What to do: Each line from the line with "What changed about the cyan cross (D)?" to the line with "[3 frames are shown]", inclusive, is to be repeated exactly; no other line and no picture belongs in the copy.

Given data:
——————————

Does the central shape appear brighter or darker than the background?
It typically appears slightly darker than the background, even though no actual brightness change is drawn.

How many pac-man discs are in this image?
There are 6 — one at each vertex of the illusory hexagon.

——————————

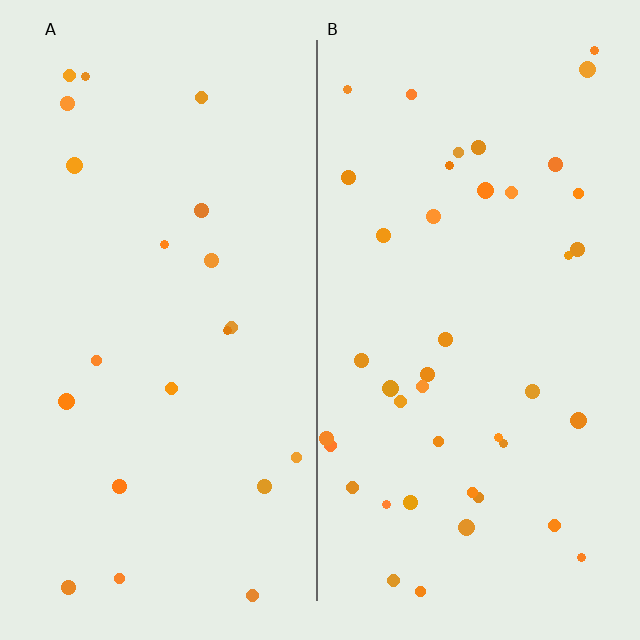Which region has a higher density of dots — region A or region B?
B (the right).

——————————

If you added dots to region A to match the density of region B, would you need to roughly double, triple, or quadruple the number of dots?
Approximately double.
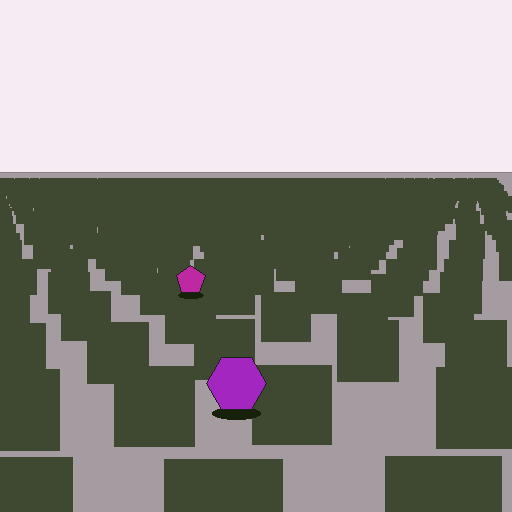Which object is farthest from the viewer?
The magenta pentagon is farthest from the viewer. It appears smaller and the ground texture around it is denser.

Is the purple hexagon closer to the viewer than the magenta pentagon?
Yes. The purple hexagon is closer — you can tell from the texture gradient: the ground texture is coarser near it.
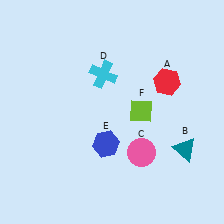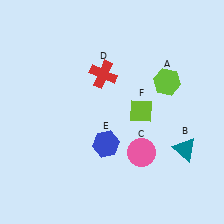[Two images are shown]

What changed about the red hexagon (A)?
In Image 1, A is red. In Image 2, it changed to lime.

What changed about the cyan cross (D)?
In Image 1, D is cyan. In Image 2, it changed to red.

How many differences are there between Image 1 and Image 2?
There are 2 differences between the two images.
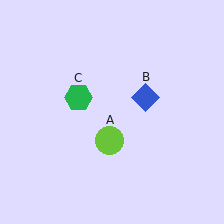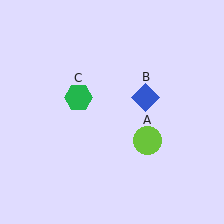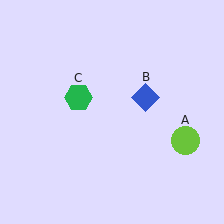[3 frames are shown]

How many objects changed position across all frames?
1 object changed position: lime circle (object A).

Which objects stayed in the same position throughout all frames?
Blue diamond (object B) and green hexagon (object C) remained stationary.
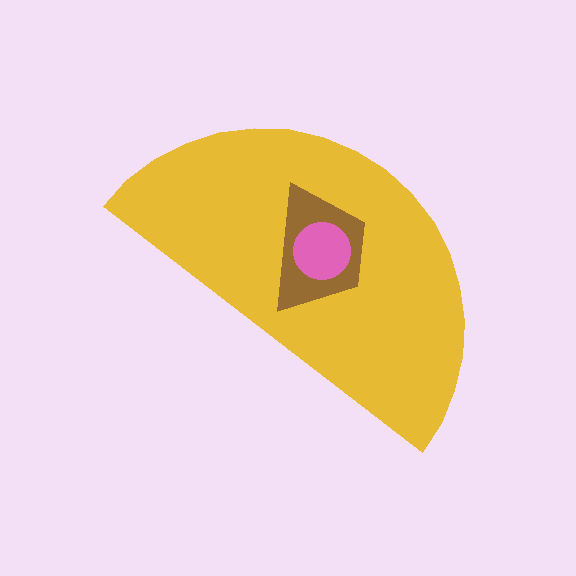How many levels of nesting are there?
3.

——————————

The result:
What changed about the cyan cross (D)?
In Image 1, D is cyan. In Image 2, it changed to red.

How many differences are there between Image 1 and Image 2?
There are 2 differences between the two images.
[3 frames are shown]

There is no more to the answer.